Task: Exactly and only the lines from the line holding "List all hexagons from largest to smallest." to the end of the records should be reproduced. Leave pictures out.
%%
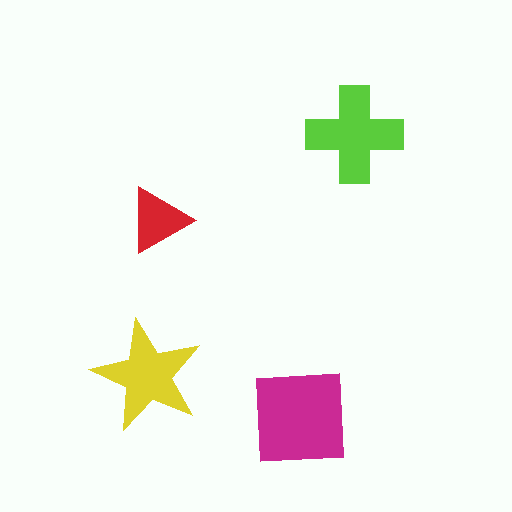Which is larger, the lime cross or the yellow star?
The lime cross.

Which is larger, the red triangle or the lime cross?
The lime cross.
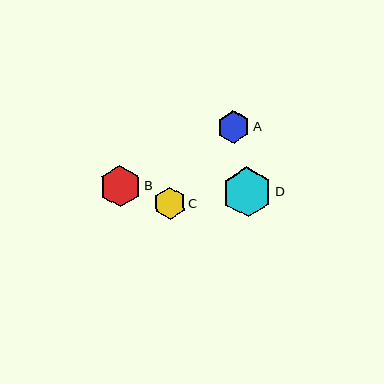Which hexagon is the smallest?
Hexagon C is the smallest with a size of approximately 32 pixels.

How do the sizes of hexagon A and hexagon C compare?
Hexagon A and hexagon C are approximately the same size.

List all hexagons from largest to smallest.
From largest to smallest: D, B, A, C.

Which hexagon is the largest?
Hexagon D is the largest with a size of approximately 50 pixels.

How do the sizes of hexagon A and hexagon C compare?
Hexagon A and hexagon C are approximately the same size.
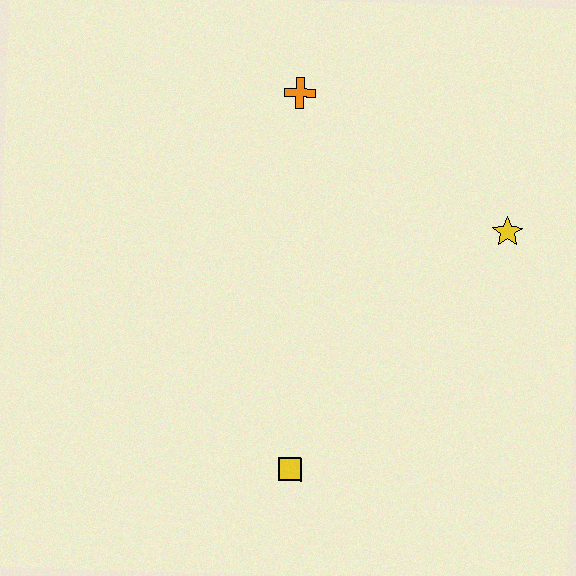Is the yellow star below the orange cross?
%%
Solution to this task:
List all hexagons from largest to smallest.
From largest to smallest: D, B, A, C.

Which hexagon is the largest?
Hexagon D is the largest with a size of approximately 50 pixels.

How do the sizes of hexagon A and hexagon C compare?
Hexagon A and hexagon C are approximately the same size.
Is the yellow star below the orange cross?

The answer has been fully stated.